## DO THIS
Reproduce the data exactly and drop any pictures it holds.

## Source data
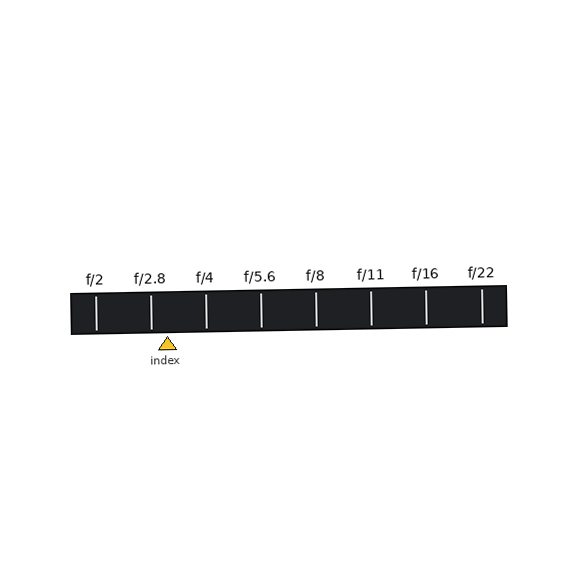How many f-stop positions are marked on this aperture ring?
There are 8 f-stop positions marked.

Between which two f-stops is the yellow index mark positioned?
The index mark is between f/2.8 and f/4.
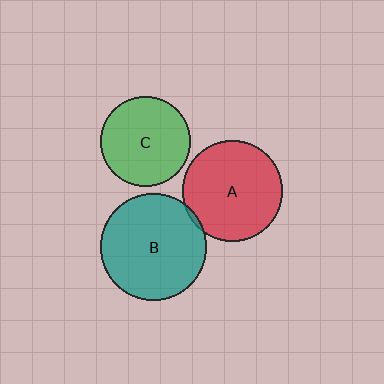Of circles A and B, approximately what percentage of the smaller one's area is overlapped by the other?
Approximately 5%.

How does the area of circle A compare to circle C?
Approximately 1.2 times.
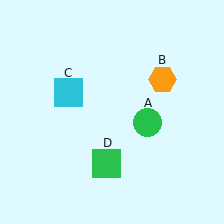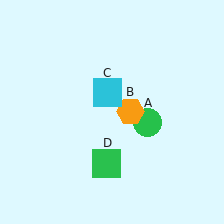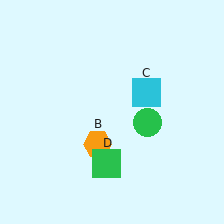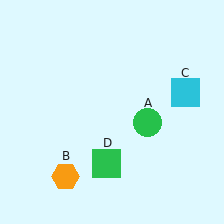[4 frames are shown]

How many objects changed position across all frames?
2 objects changed position: orange hexagon (object B), cyan square (object C).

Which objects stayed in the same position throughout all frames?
Green circle (object A) and green square (object D) remained stationary.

## SOLUTION FOR THIS EXERCISE
How many f-stop positions are marked on this aperture ring?
There are 8 f-stop positions marked.

Between which two f-stops is the yellow index mark positioned?
The index mark is between f/2.8 and f/4.
Of circles A and B, approximately what percentage of the smaller one's area is overlapped by the other?
Approximately 5%.

How does the area of circle A compare to circle C?
Approximately 1.2 times.
[4 frames are shown]

How many objects changed position across all frames?
2 objects changed position: orange hexagon (object B), cyan square (object C).

Which objects stayed in the same position throughout all frames?
Green circle (object A) and green square (object D) remained stationary.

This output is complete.